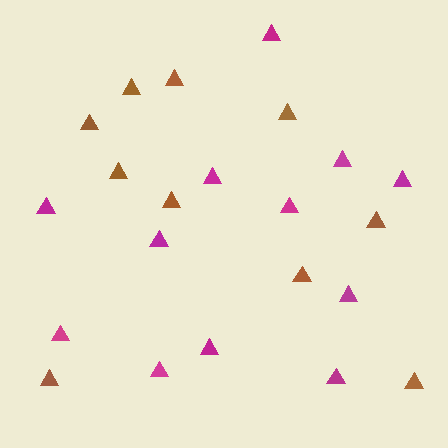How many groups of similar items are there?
There are 2 groups: one group of magenta triangles (12) and one group of brown triangles (10).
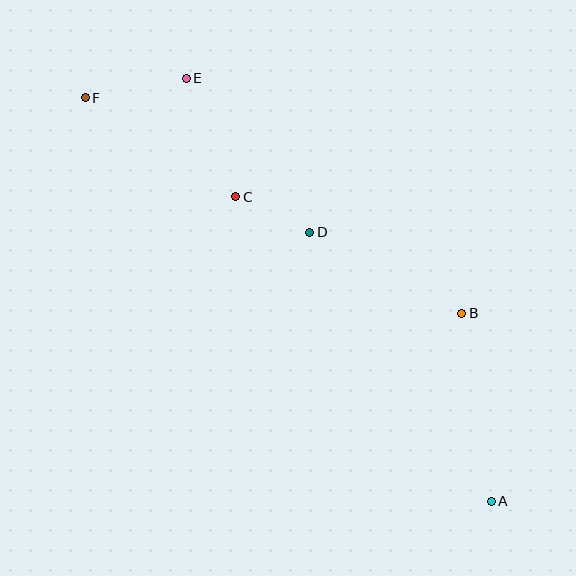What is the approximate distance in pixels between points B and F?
The distance between B and F is approximately 434 pixels.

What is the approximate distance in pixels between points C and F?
The distance between C and F is approximately 180 pixels.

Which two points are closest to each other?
Points C and D are closest to each other.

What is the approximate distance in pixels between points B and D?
The distance between B and D is approximately 173 pixels.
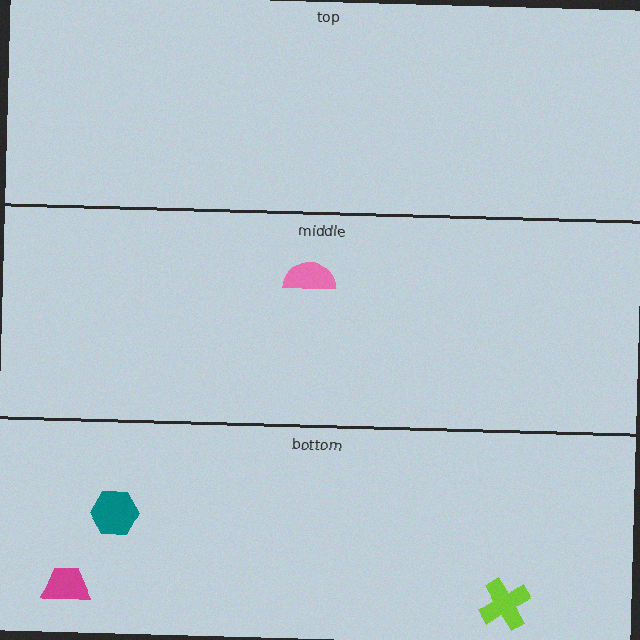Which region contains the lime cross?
The bottom region.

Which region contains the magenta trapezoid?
The bottom region.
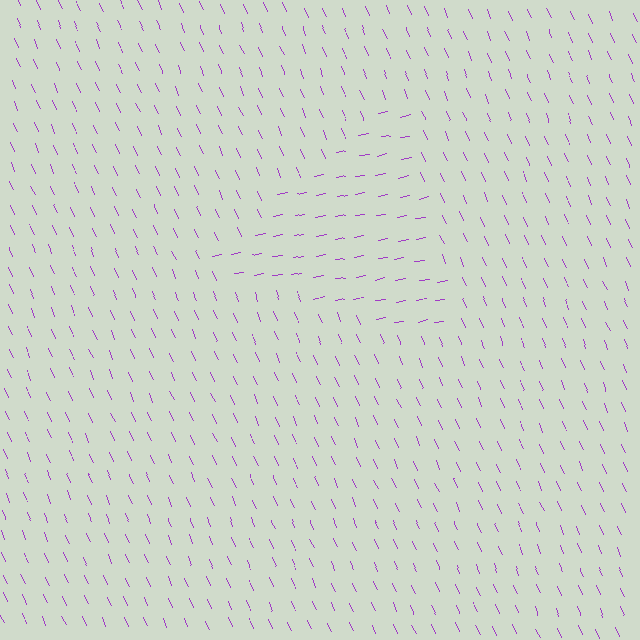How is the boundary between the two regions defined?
The boundary is defined purely by a change in line orientation (approximately 77 degrees difference). All lines are the same color and thickness.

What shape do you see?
I see a triangle.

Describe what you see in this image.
The image is filled with small purple line segments. A triangle region in the image has lines oriented differently from the surrounding lines, creating a visible texture boundary.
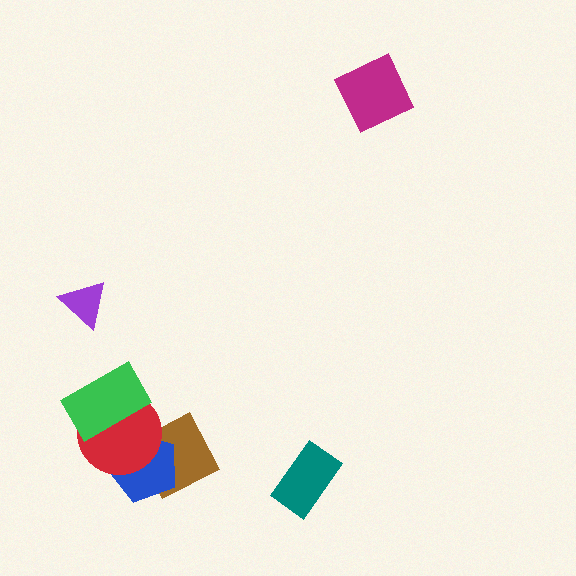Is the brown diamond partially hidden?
Yes, it is partially covered by another shape.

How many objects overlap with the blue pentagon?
2 objects overlap with the blue pentagon.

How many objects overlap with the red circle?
3 objects overlap with the red circle.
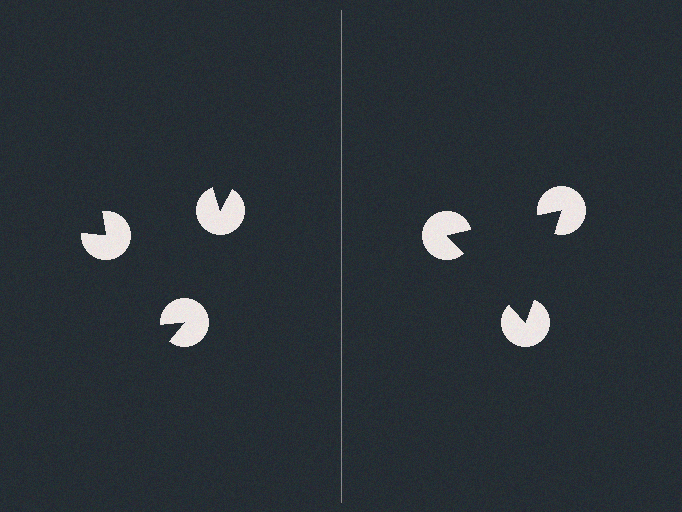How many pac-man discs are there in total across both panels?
6 — 3 on each side.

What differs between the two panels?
The pac-man discs are positioned identically on both sides; only the wedge orientations differ. On the right they align to a triangle; on the left they are misaligned.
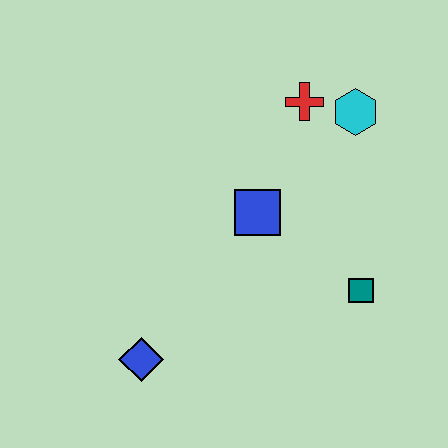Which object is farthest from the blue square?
The blue diamond is farthest from the blue square.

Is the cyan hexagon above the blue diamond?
Yes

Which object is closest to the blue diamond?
The blue square is closest to the blue diamond.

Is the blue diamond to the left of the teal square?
Yes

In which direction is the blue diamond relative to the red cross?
The blue diamond is below the red cross.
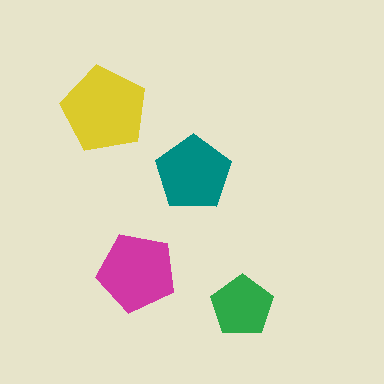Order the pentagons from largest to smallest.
the yellow one, the magenta one, the teal one, the green one.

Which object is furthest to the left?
The yellow pentagon is leftmost.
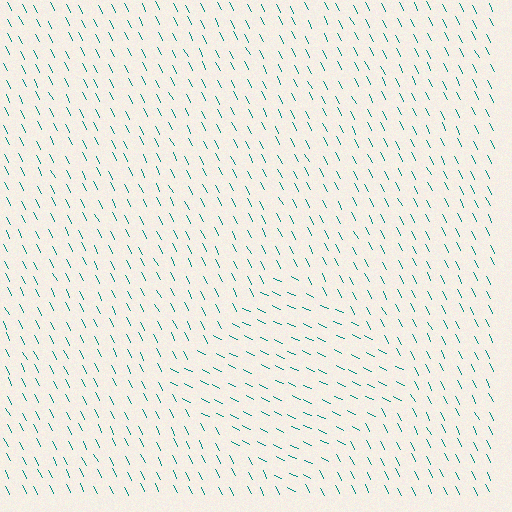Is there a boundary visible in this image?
Yes, there is a texture boundary formed by a change in line orientation.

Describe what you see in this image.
The image is filled with small teal line segments. A diamond region in the image has lines oriented differently from the surrounding lines, creating a visible texture boundary.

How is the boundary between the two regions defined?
The boundary is defined purely by a change in line orientation (approximately 38 degrees difference). All lines are the same color and thickness.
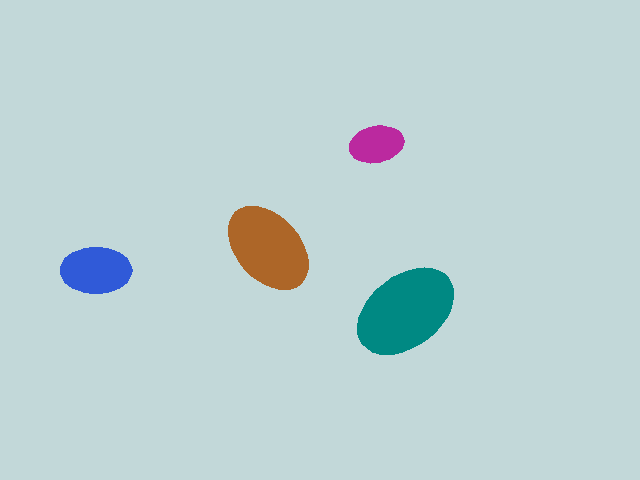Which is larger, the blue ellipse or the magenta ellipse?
The blue one.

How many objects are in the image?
There are 4 objects in the image.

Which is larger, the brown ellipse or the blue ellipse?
The brown one.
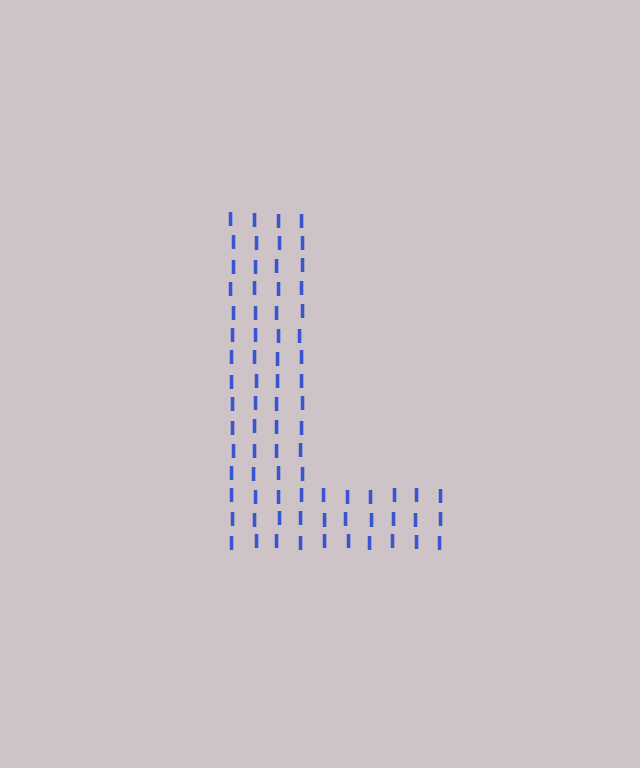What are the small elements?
The small elements are letter I's.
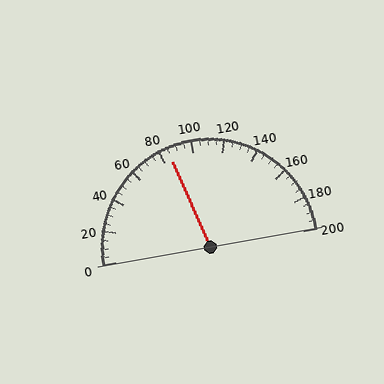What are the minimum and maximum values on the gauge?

» **Objective**
Leave the images out and output the remaining material exactly as it stands.

» **Solution for this exercise**
How many groups of similar items are there?
There are 2 groups: one group of magenta triangles (12) and one group of brown triangles (10).
What is the approximate distance in pixels between points B and F?
The distance between B and F is approximately 434 pixels.

What is the approximate distance in pixels between points C and F?
The distance between C and F is approximately 180 pixels.

Which two points are closest to each other?
Points C and D are closest to each other.

What is the approximate distance in pixels between points B and D?
The distance between B and D is approximately 173 pixels.
Which region contains the lime cross?
The bottom region.

Which region contains the magenta trapezoid?
The bottom region.
How is the boundary between the two regions defined?
The boundary is defined purely by a change in line orientation (approximately 77 degrees difference). All lines are the same color and thickness.

What shape do you see?
I see a triangle.

Describe what you see in this image.
The image is filled with small purple line segments. A triangle region in the image has lines oriented differently from the surrounding lines, creating a visible texture boundary.
Is the brown diamond partially hidden?
Yes, it is partially covered by another shape.

How many objects overlap with the blue pentagon?
2 objects overlap with the blue pentagon.

How many objects overlap with the red circle?
3 objects overlap with the red circle.
How many pac-man discs are there in total across both panels?
6 — 3 on each side.

What differs between the two panels?
The pac-man discs are positioned identically on both sides; only the wedge orientations differ. On the right they align to a triangle; on the left they are misaligned.
Which object is farthest from the blue square?
The blue diamond is farthest from the blue square.

Is the cyan hexagon above the blue diamond?
Yes

Which object is closest to the blue diamond?
The blue square is closest to the blue diamond.

Is the blue diamond to the left of the teal square?
Yes

In which direction is the blue diamond relative to the red cross?
The blue diamond is below the red cross.
Order the pentagons from largest to smallest.
the yellow one, the magenta one, the teal one, the green one.

Which object is furthest to the left?
The yellow pentagon is leftmost.
Is there a boundary visible in this image?
Yes, there is a texture boundary formed by a change in line orientation.

Describe what you see in this image.
The image is filled with small teal line segments. A diamond region in the image has lines oriented differently from the surrounding lines, creating a visible texture boundary.

How is the boundary between the two regions defined?
The boundary is defined purely by a change in line orientation (approximately 38 degrees difference). All lines are the same color and thickness.
Which is larger, the blue ellipse or the magenta ellipse?
The blue one.

How many objects are in the image?
There are 4 objects in the image.

Which is larger, the brown ellipse or the blue ellipse?
The brown one.
What are the small elements?
The small elements are letter I's.
What are the minimum and maximum values on the gauge?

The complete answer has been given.